Provided records:
────────────────────────────────────────

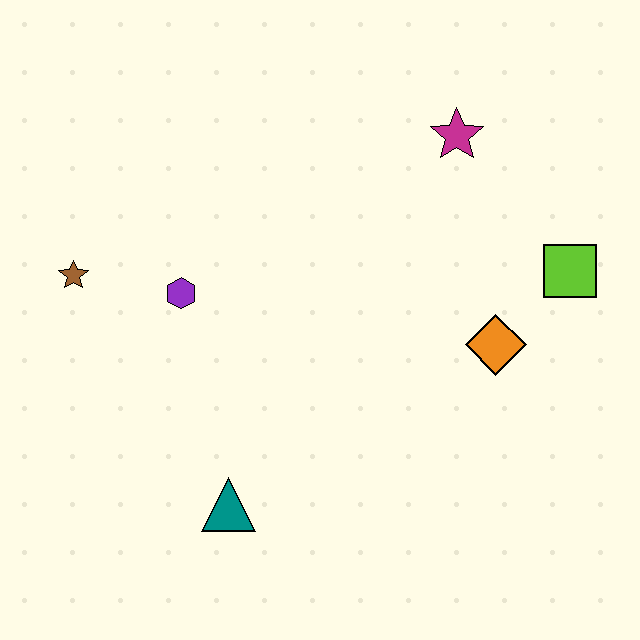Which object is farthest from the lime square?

────────────────────────────────────────

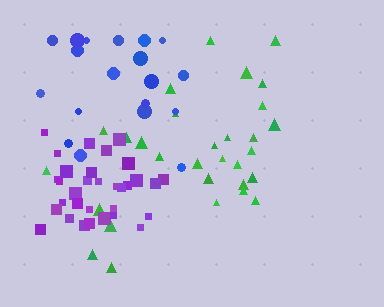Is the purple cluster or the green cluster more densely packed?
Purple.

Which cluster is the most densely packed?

────────────────────────────────────────

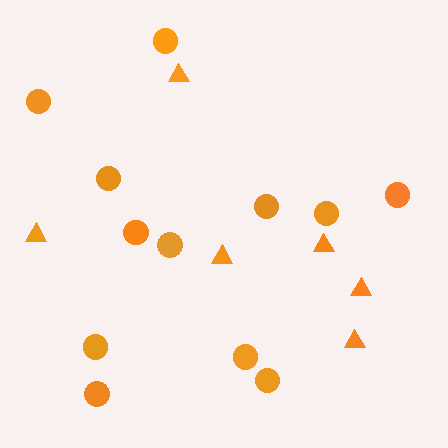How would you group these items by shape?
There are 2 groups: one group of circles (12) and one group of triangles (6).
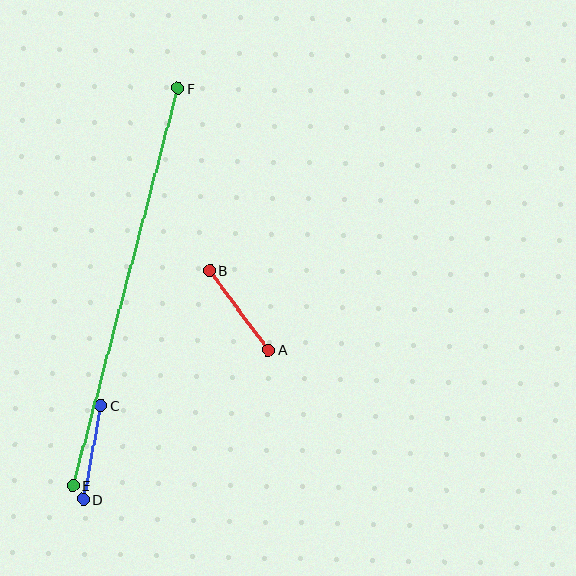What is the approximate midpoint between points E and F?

────────────────────────────────────────

Your instructions:
Keep to the lines between the line with "Is the purple" and the line with "Which cluster is the most densely packed?", inclusive, and transcribe them without pictures.

The output:
Is the purple cluster or the green cluster more densely packed?
Purple.

Which cluster is the most densely packed?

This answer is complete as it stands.